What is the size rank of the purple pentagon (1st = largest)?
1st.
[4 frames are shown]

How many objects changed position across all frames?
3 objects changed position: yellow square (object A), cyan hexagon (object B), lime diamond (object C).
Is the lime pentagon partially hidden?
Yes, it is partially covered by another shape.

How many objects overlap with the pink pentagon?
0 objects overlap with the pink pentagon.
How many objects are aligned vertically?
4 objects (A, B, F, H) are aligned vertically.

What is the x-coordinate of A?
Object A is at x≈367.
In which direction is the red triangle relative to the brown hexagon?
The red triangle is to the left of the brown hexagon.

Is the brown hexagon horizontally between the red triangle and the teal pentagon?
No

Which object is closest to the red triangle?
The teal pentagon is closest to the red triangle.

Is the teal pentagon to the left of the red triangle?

::::::

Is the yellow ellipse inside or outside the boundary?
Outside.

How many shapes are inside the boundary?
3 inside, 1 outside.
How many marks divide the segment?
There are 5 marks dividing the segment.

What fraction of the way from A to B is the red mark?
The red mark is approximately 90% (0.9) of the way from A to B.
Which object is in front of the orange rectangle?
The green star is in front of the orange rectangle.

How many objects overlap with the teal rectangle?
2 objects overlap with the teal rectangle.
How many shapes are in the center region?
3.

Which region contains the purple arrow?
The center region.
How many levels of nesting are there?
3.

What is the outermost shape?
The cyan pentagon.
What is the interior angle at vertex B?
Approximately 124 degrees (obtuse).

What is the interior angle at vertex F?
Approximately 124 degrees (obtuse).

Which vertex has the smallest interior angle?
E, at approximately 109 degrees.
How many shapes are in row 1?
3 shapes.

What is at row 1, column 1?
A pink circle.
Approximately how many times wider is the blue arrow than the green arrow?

::::::

[DIRECTIONS FOR THIS TASK]:
Your task is to print the lines from the one containing "How many shapes are inside the boundary?" through the one containing "Approximately how many", exactly and with nothing added.

[EXERCISE RESULT]:
How many shapes are inside the boundary?
3 inside, 1 outside.
How many marks divide the segment?
There are 5 marks dividing the segment.

What fraction of the way from A to B is the red mark?
The red mark is approximately 90% (0.9) of the way from A to B.
Which object is in front of the orange rectangle?
The green star is in front of the orange rectangle.

How many objects overlap with the teal rectangle?
2 objects overlap with the teal rectangle.
How many shapes are in the center region?
3.

Which region contains the purple arrow?
The center region.
How many levels of nesting are there?
3.

What is the outermost shape?
The cyan pentagon.
What is the interior angle at vertex B?
Approximately 124 degrees (obtuse).

What is the interior angle at vertex F?
Approximately 124 degrees (obtuse).

Which vertex has the smallest interior angle?
E, at approximately 109 degrees.
How many shapes are in row 1?
3 shapes.

What is at row 1, column 1?
A pink circle.
Approximately how many times wider is the blue arrow than the green arrow?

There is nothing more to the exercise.